WHAT YOU NEED TO DO ▸ Output the entries below exactly as written, omitting pictures.

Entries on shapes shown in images
● ● ● ● ● ● ●

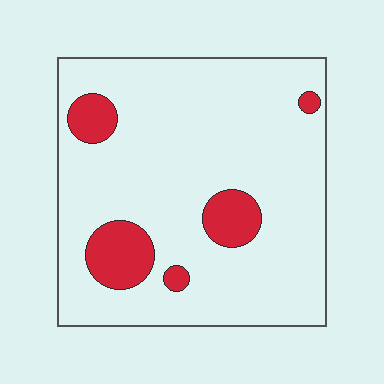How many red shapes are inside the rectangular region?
5.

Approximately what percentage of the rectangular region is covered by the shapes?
Approximately 15%.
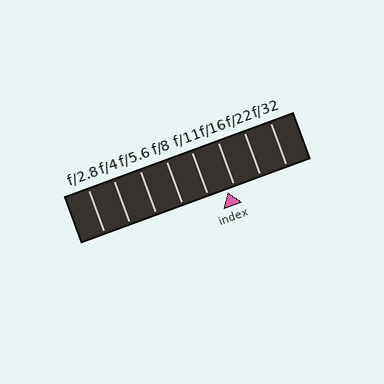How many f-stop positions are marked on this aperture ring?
There are 8 f-stop positions marked.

● ● ● ● ● ● ●

WORKED ANSWER ▸
How many red shapes are inside the rectangular region?
5.

Approximately what percentage of the rectangular region is covered by the shapes?
Approximately 15%.
How many f-stop positions are marked on this aperture ring?
There are 8 f-stop positions marked.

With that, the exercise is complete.